[TASK OBJECTIVE]: Starting with the line that contains "What color is the cell at row 3, column E?" and stopping after the line that contains "What color is the cell at row 2, column E?", output every line exactly as it stands.

[DATA SHOWN]:
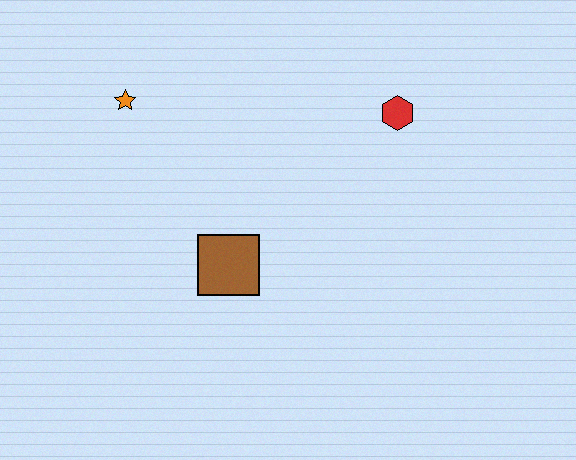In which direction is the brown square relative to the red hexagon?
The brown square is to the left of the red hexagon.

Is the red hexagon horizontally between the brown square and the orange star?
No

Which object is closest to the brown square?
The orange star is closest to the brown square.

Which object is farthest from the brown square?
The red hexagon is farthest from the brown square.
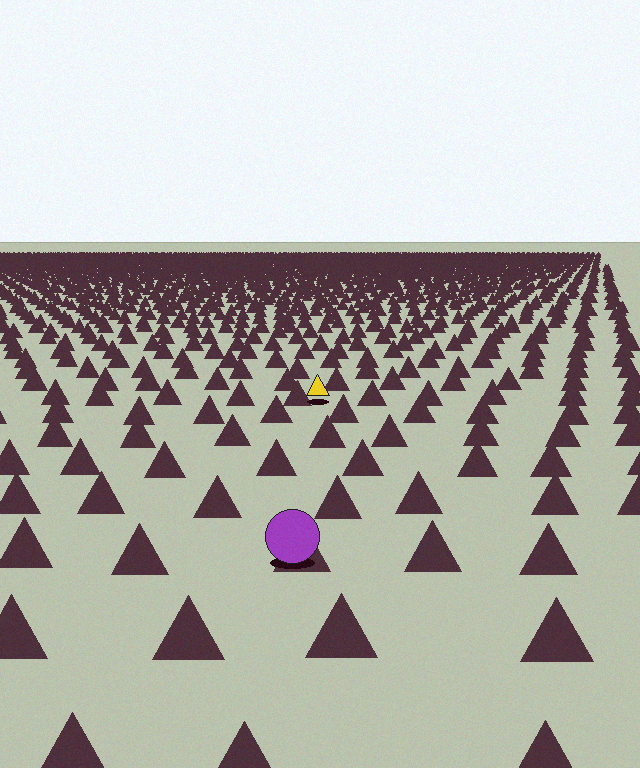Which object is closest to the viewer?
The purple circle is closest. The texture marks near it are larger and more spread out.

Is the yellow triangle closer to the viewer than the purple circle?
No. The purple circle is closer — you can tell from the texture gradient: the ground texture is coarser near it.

* * *

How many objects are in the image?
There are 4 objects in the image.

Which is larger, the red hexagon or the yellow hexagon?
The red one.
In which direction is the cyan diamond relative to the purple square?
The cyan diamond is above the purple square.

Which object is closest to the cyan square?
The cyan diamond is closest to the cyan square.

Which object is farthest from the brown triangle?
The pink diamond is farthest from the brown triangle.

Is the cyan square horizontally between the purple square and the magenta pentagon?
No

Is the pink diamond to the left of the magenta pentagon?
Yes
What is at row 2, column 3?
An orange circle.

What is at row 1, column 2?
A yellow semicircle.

--

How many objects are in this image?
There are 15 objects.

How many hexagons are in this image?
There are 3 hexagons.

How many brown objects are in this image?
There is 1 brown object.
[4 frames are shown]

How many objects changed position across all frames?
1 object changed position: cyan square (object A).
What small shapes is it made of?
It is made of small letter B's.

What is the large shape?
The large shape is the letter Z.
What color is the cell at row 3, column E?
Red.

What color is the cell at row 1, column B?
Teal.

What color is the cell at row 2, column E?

[TASK RESPONSE]:
What color is the cell at row 3, column E?
Red.

What color is the cell at row 1, column B?
Teal.

What color is the cell at row 2, column E?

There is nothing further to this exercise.